_Questions about figures and their features_
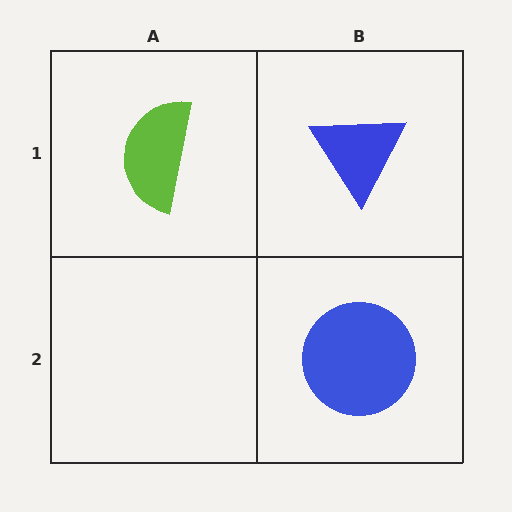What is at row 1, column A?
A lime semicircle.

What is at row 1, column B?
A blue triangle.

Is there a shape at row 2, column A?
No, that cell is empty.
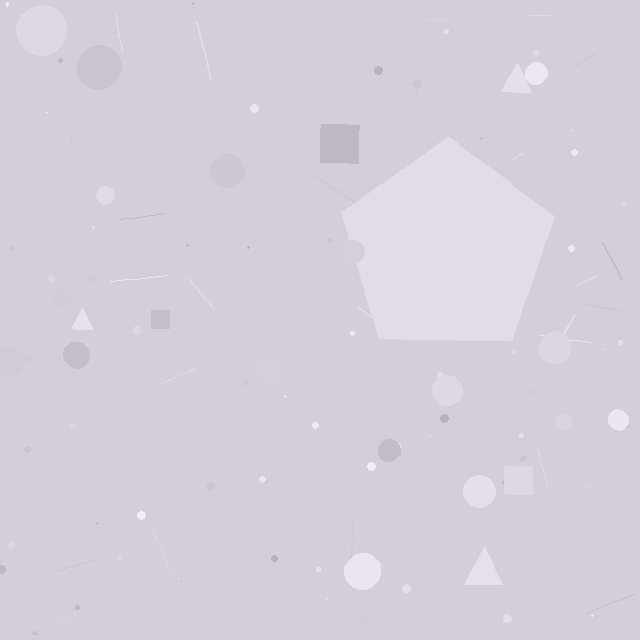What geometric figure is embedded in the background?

_Brief_
Repeat exactly the lines from the one containing "What is at row 1, column B?" through the last line of the records above, both included, and leave out the pictures.

_Response_
What is at row 1, column B?
A blue triangle.

Is there a shape at row 2, column A?
No, that cell is empty.
What geometric figure is embedded in the background?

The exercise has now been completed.